**Records shown**
## BEGIN
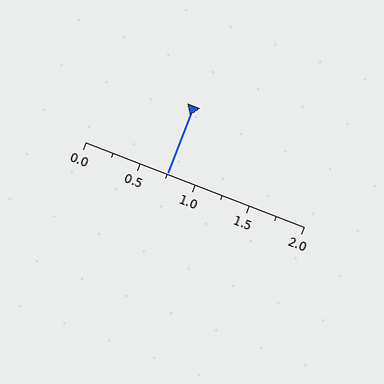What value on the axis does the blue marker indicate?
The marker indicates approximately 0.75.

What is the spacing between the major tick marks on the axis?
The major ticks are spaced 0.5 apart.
## END
## BEGIN
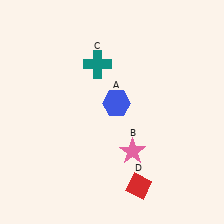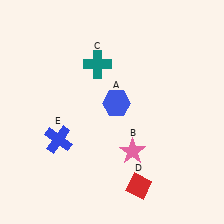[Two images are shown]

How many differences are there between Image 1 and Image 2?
## END
## BEGIN
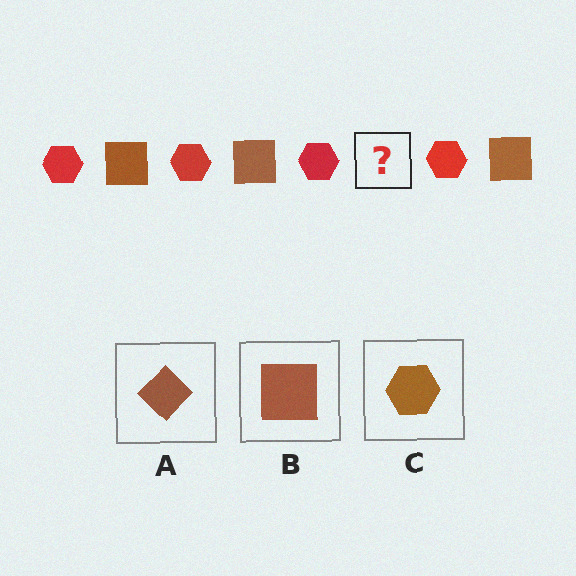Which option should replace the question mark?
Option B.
## END
**Problem description**
In the listing above, find the line with "[Two images are shown]" and the line with "How many differences". Copy exactly those lines and all between them, minus the images.

**Finished answer**
[Two images are shown]

How many differences are there between Image 1 and Image 2?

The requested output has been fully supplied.